## Task goal
With pictures omitted, copy exactly the lines from the one containing "What are the grid coordinates of point A?" through the end of the records below.

## Records provided
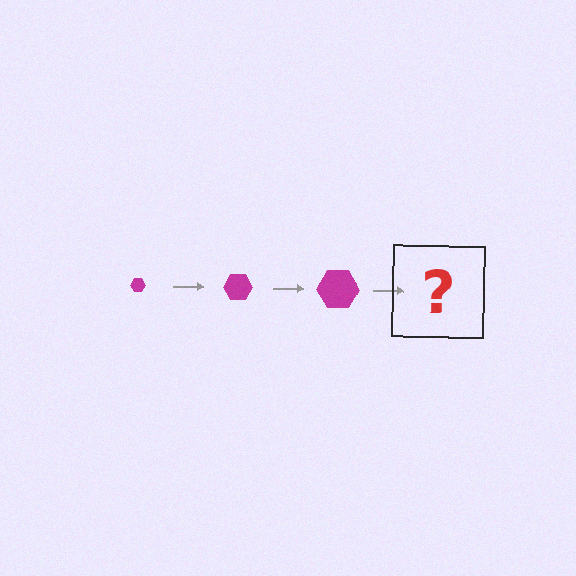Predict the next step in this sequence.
The next step is a magenta hexagon, larger than the previous one.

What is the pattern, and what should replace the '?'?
The pattern is that the hexagon gets progressively larger each step. The '?' should be a magenta hexagon, larger than the previous one.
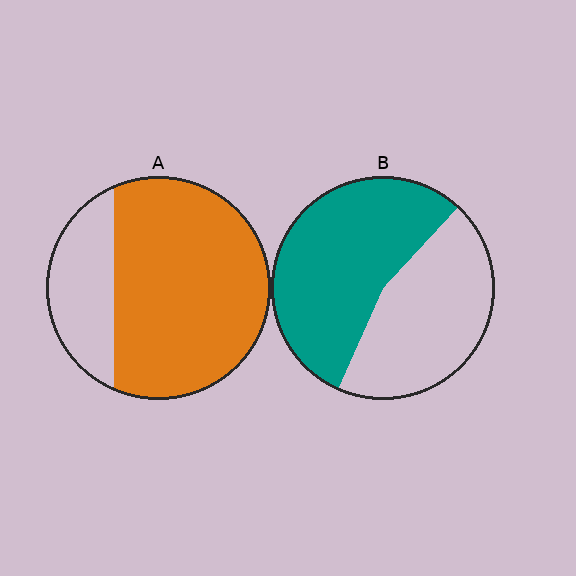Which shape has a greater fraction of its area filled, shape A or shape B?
Shape A.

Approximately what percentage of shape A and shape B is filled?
A is approximately 75% and B is approximately 55%.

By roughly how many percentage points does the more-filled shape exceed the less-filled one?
By roughly 20 percentage points (A over B).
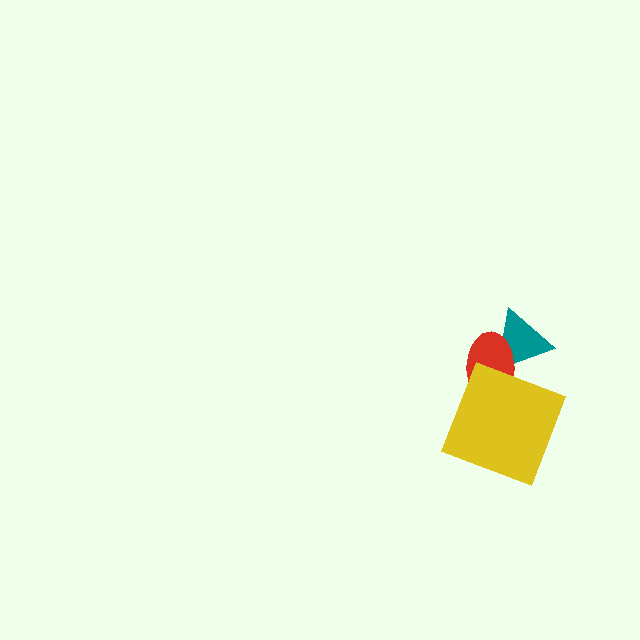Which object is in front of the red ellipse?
The yellow square is in front of the red ellipse.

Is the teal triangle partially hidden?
Yes, it is partially covered by another shape.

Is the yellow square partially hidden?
No, no other shape covers it.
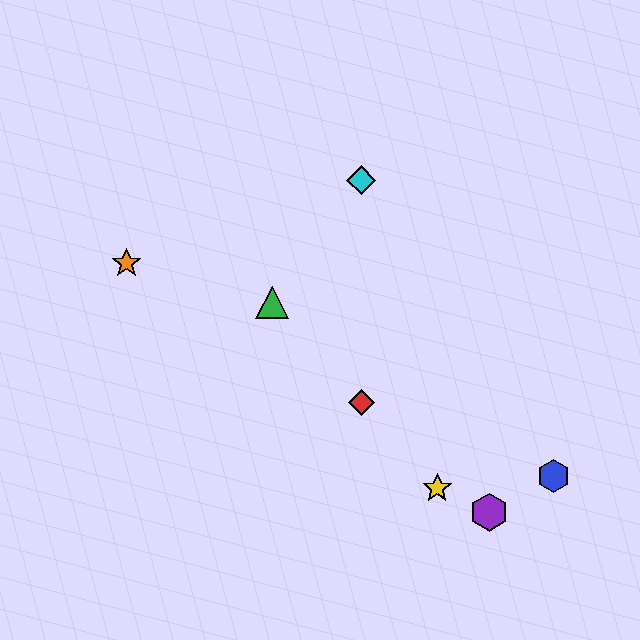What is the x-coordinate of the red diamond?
The red diamond is at x≈361.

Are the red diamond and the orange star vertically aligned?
No, the red diamond is at x≈361 and the orange star is at x≈127.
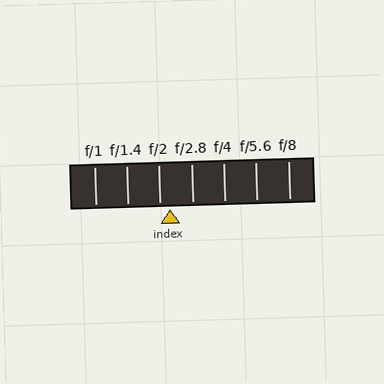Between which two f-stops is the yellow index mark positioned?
The index mark is between f/2 and f/2.8.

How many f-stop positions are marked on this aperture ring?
There are 7 f-stop positions marked.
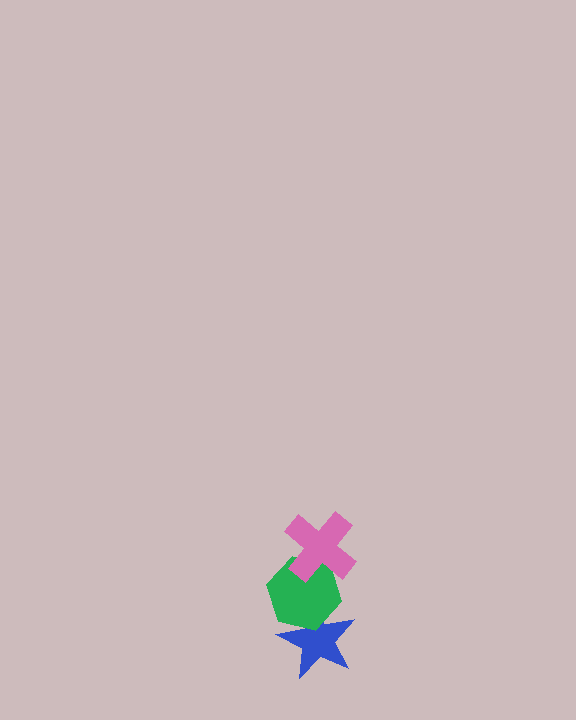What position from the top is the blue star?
The blue star is 3rd from the top.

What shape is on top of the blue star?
The green hexagon is on top of the blue star.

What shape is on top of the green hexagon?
The pink cross is on top of the green hexagon.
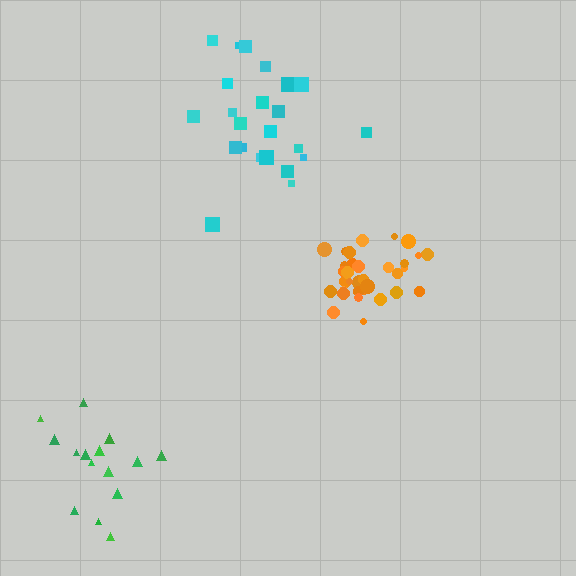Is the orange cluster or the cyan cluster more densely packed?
Orange.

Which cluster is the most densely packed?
Orange.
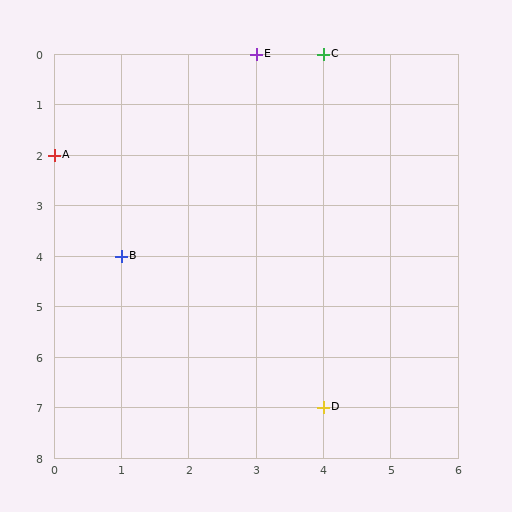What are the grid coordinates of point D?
Point D is at grid coordinates (4, 7).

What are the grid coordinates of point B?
Point B is at grid coordinates (1, 4).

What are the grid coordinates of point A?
Point A is at grid coordinates (0, 2).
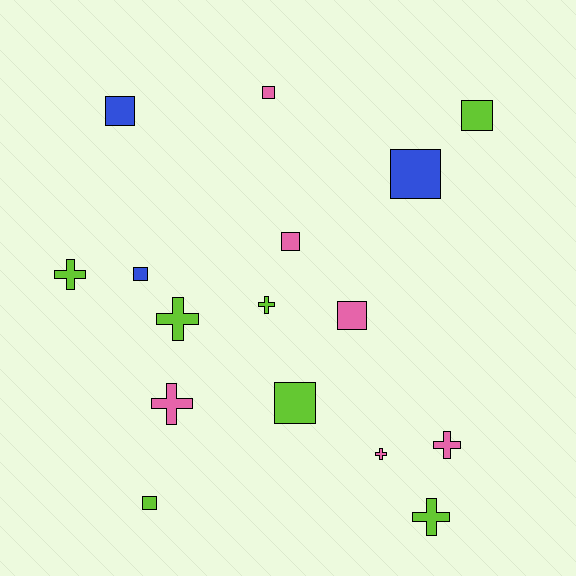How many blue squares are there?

## Answer
What are the grid coordinates of point A?
Point A is at grid coordinates (0, 2).
How many blue squares are there?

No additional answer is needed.